> _Set problem_
Copy nothing before the line that contains "What value does"; from there, transcribe each line exactly through the end of the material, omitting pictures.

> _Material for this exercise_
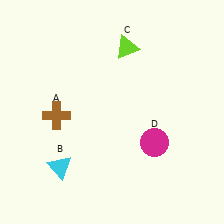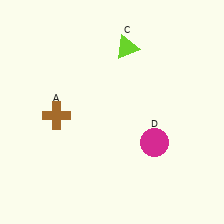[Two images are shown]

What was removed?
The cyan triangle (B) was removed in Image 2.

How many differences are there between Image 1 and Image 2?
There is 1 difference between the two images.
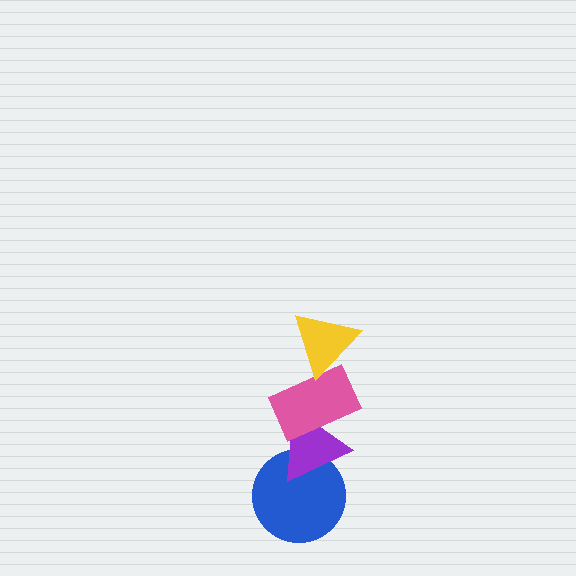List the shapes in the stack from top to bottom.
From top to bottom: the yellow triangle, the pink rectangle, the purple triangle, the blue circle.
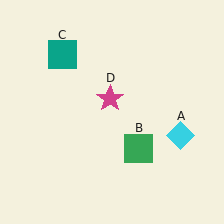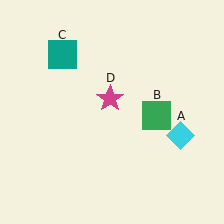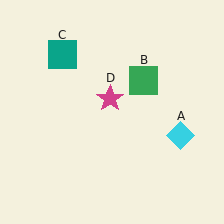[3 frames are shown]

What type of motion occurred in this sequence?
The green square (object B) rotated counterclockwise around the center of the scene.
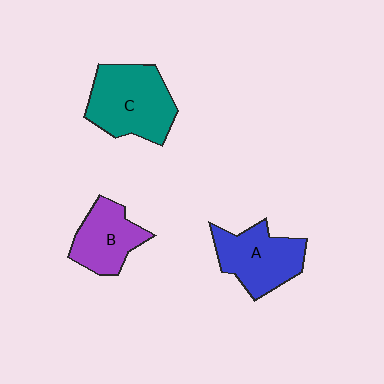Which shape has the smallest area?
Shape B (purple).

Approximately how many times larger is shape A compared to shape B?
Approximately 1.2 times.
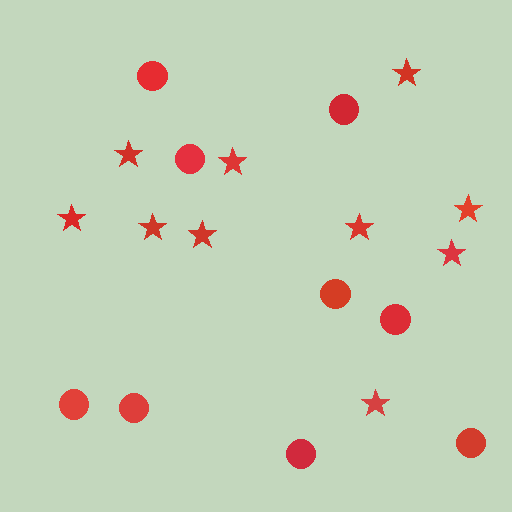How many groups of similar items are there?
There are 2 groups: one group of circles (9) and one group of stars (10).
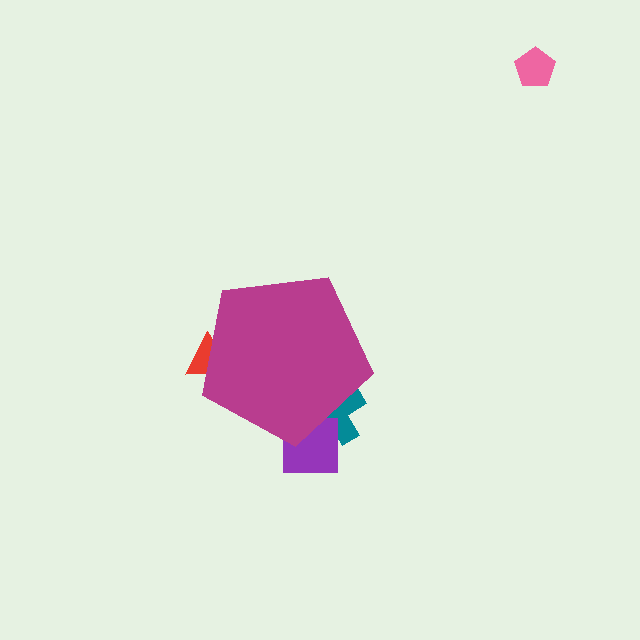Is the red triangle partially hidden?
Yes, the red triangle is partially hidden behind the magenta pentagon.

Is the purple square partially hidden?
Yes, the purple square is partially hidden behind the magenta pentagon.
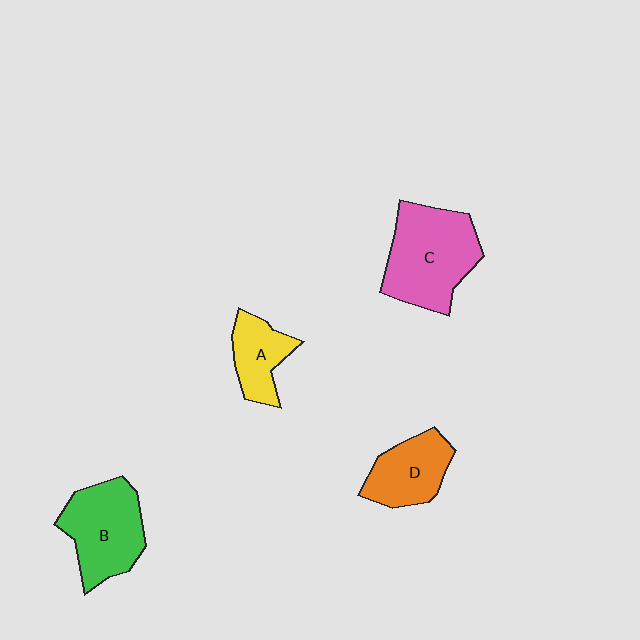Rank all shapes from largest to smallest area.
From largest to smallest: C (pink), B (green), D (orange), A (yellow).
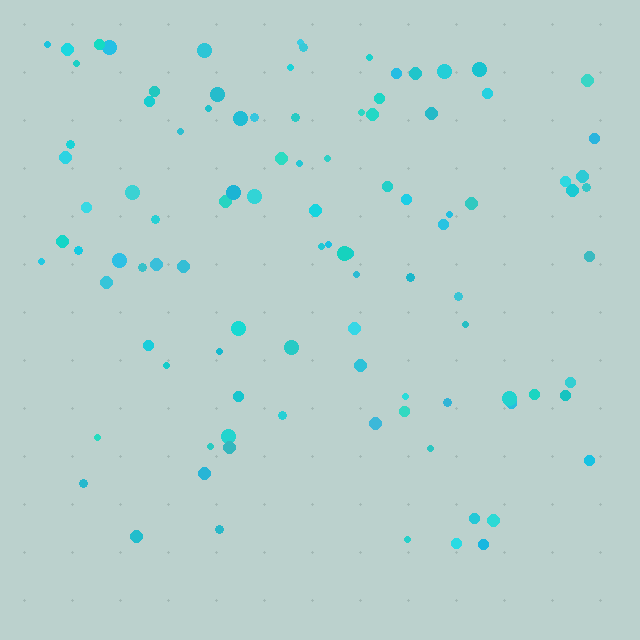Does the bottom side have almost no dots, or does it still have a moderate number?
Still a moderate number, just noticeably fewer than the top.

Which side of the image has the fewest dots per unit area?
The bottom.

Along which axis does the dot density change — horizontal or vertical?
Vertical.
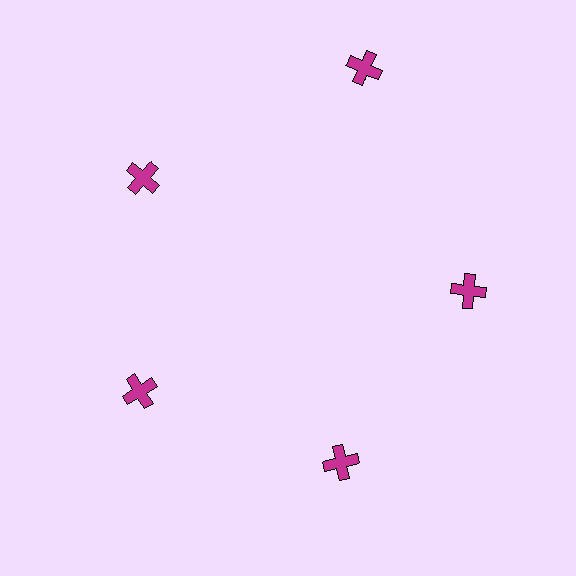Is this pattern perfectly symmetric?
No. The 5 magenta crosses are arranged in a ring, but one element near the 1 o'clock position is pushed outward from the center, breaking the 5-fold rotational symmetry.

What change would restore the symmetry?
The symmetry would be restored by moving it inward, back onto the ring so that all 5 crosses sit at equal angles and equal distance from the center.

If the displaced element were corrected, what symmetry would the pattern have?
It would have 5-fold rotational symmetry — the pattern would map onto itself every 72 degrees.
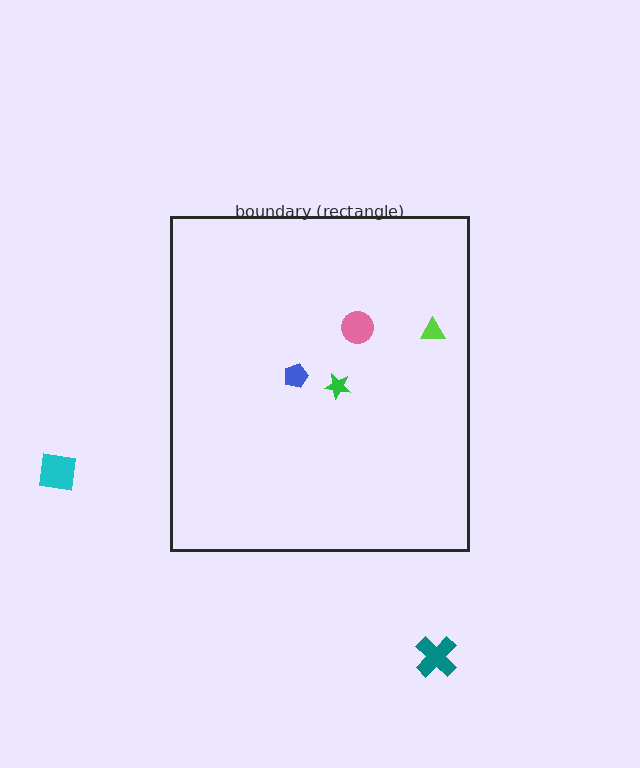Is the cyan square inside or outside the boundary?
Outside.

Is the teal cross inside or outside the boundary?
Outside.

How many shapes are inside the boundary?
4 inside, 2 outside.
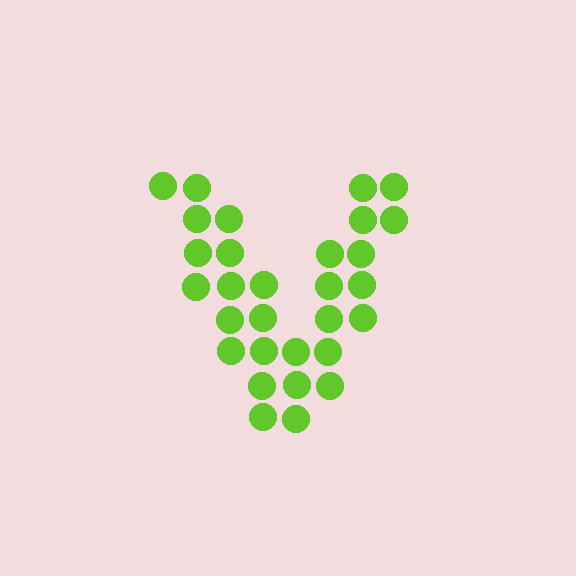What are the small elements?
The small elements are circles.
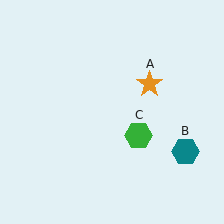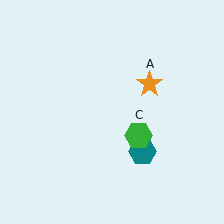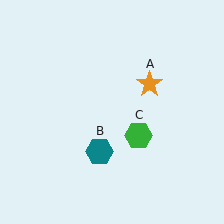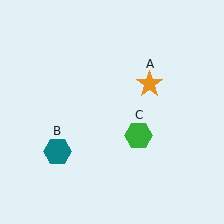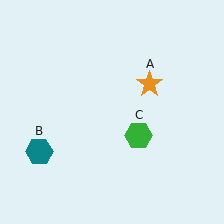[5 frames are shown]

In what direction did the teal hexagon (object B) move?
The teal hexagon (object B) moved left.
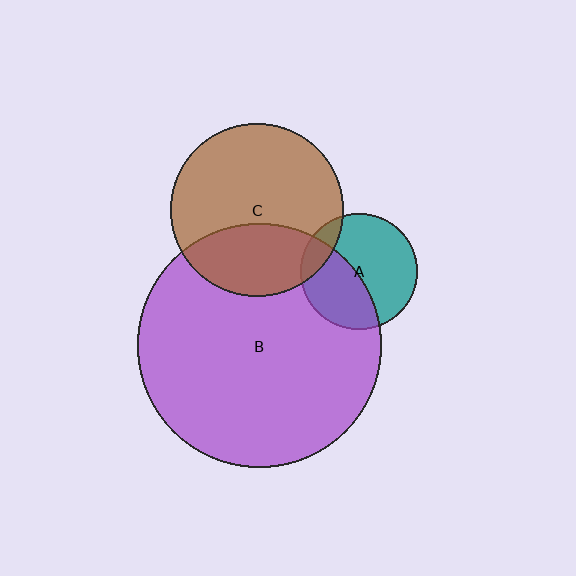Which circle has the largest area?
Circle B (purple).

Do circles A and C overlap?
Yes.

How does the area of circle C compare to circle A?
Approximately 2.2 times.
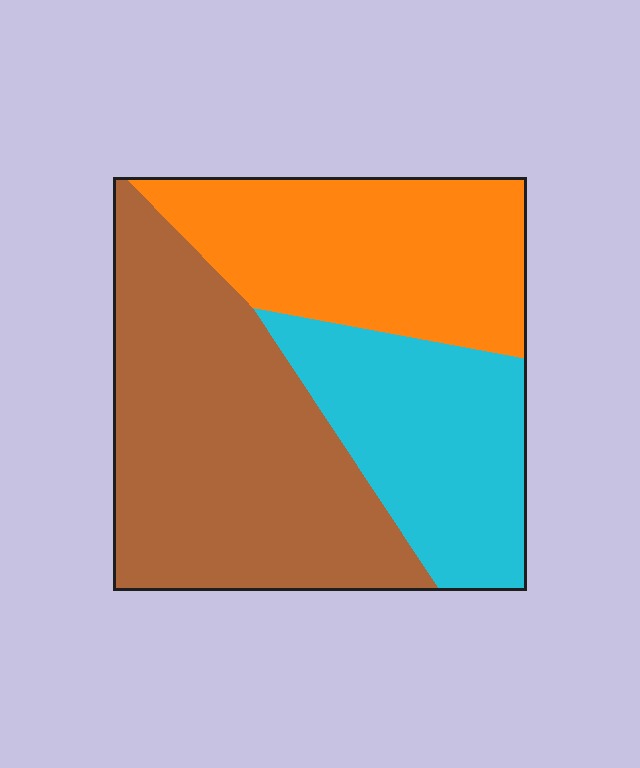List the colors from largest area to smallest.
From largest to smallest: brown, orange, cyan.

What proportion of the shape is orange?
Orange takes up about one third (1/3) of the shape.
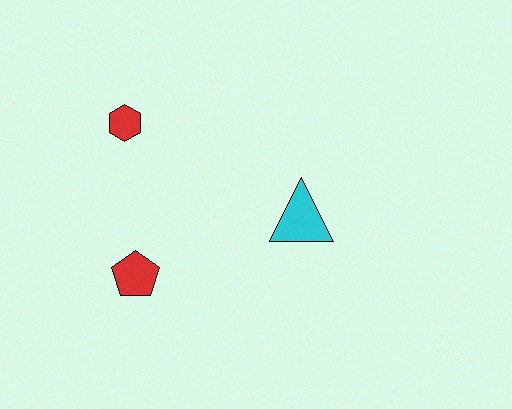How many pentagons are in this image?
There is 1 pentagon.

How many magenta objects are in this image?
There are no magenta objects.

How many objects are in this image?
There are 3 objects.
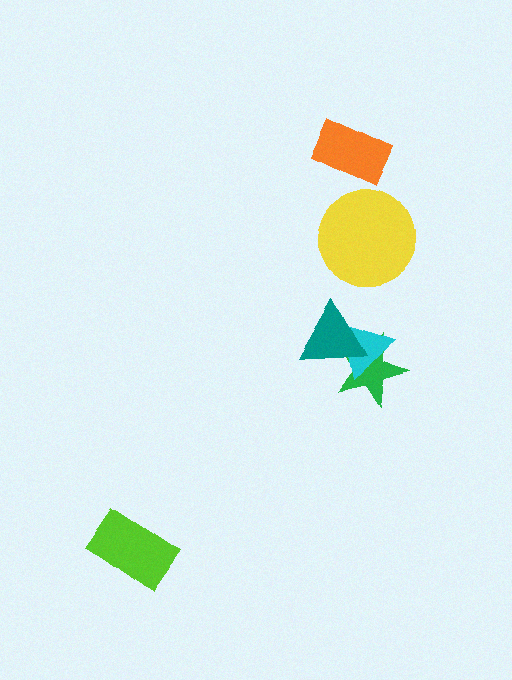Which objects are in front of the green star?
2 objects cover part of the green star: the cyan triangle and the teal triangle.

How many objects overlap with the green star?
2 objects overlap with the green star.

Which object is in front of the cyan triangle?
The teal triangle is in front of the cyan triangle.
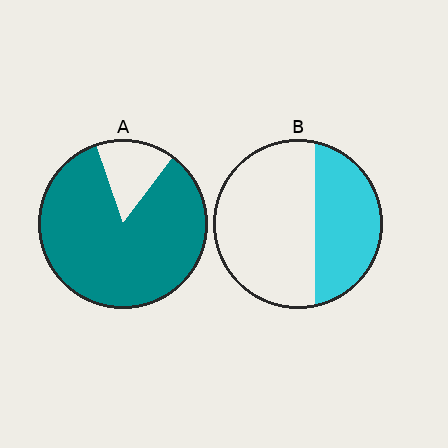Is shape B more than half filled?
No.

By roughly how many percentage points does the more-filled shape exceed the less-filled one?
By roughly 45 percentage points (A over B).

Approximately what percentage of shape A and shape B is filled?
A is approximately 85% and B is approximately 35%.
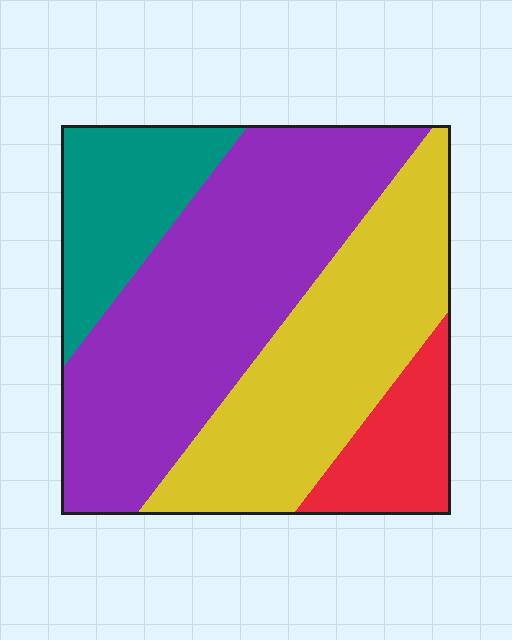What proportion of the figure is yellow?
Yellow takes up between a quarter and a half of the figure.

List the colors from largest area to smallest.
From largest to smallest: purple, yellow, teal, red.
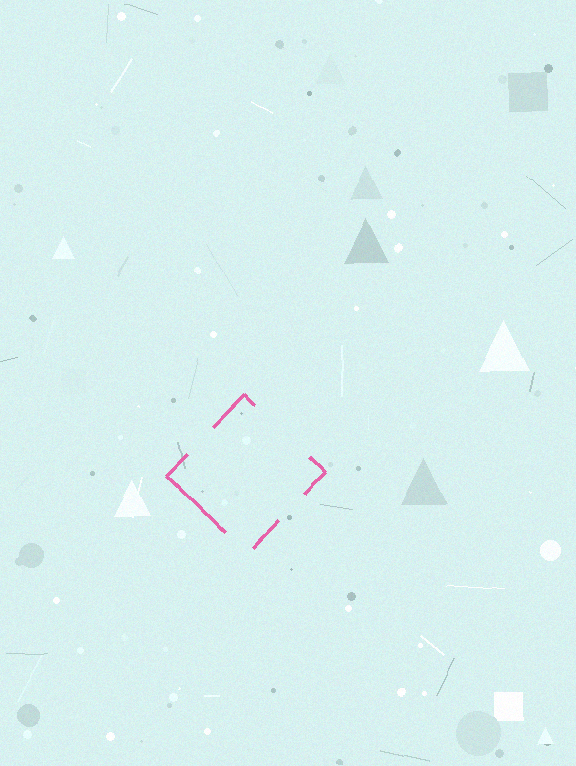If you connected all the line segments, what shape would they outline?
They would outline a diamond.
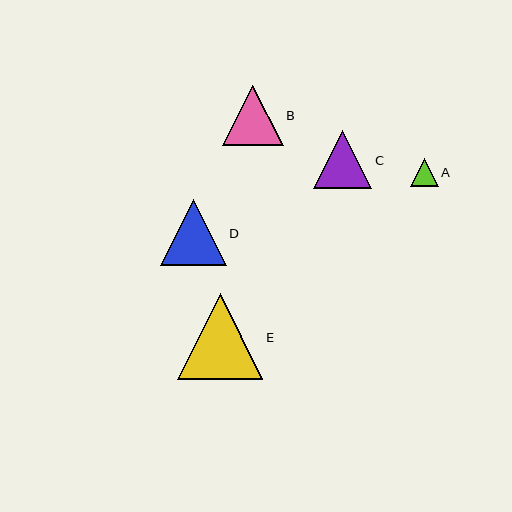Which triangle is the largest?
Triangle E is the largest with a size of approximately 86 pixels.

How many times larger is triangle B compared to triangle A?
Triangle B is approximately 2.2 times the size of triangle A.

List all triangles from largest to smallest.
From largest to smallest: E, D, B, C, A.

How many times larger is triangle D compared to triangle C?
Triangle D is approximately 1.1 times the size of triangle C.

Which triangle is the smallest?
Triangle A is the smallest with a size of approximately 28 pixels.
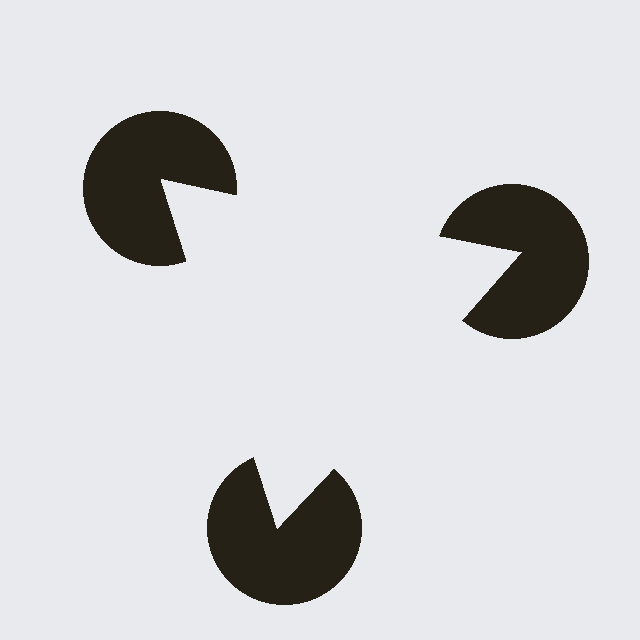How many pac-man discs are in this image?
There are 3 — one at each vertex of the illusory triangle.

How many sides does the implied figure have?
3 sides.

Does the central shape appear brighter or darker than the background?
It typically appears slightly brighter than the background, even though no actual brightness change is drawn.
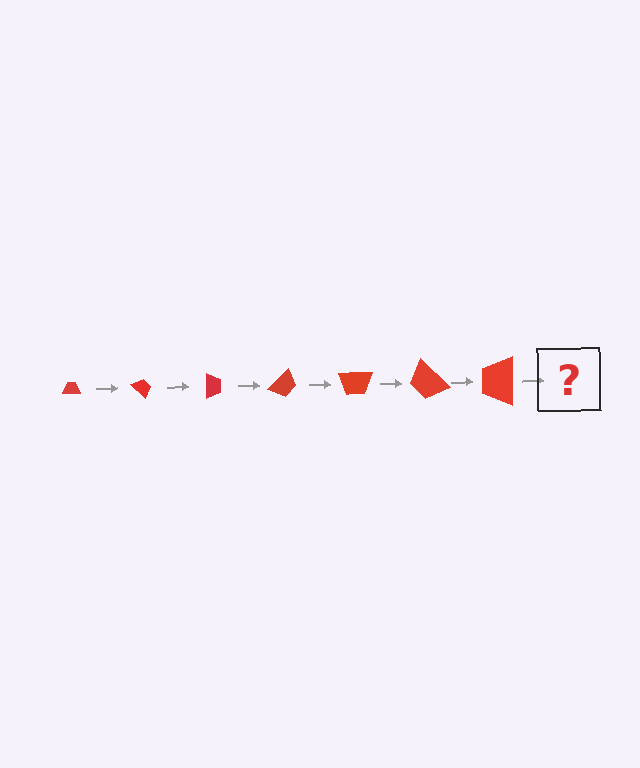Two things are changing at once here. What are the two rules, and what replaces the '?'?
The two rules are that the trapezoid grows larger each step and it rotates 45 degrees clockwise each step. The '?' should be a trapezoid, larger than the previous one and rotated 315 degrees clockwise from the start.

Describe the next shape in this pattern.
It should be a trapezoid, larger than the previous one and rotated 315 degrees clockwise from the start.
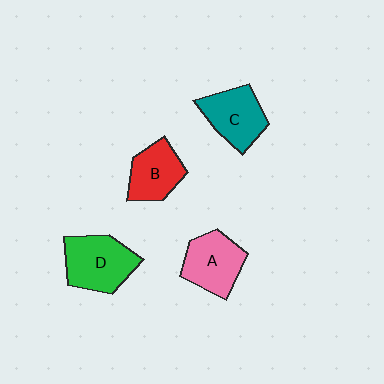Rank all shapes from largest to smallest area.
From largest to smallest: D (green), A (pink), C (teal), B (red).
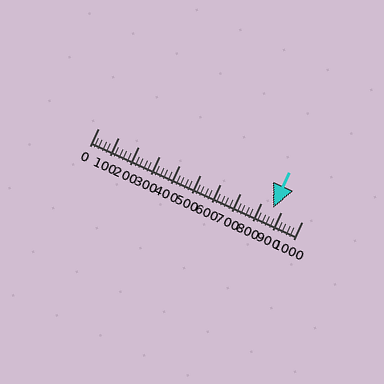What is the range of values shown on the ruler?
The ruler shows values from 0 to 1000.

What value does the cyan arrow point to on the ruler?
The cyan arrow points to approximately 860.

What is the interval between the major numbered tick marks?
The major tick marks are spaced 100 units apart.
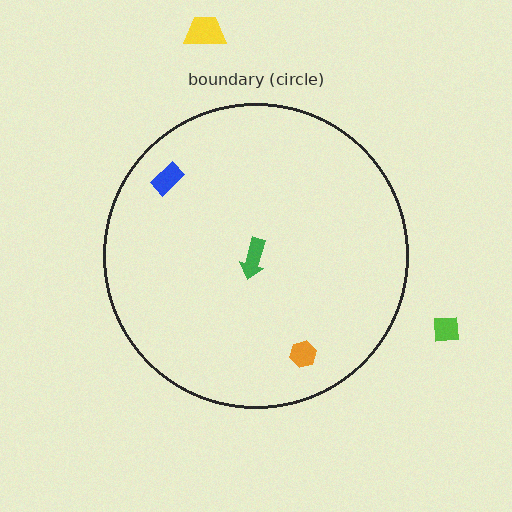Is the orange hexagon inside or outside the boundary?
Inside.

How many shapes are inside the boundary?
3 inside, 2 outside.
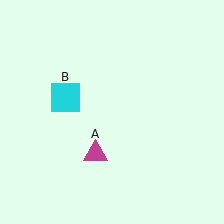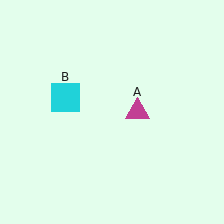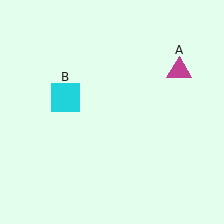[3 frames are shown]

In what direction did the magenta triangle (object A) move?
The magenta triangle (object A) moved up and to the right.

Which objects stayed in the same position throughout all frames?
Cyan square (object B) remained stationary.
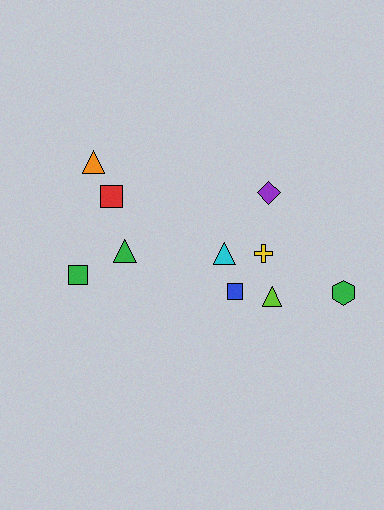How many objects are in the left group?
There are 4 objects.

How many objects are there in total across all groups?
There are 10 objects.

> _Full solution_
What value does the cyan arrow point to on the ruler?
The cyan arrow points to approximately 860.

What is the interval between the major numbered tick marks?
The major tick marks are spaced 100 units apart.
Is the orange hexagon inside or outside the boundary?
Inside.

How many shapes are inside the boundary?
3 inside, 2 outside.
[3 frames are shown]

In what direction did the magenta triangle (object A) move?
The magenta triangle (object A) moved up and to the right.

Which objects stayed in the same position throughout all frames?
Cyan square (object B) remained stationary.
How many objects are in the left group?
There are 4 objects.

How many objects are there in total across all groups?
There are 10 objects.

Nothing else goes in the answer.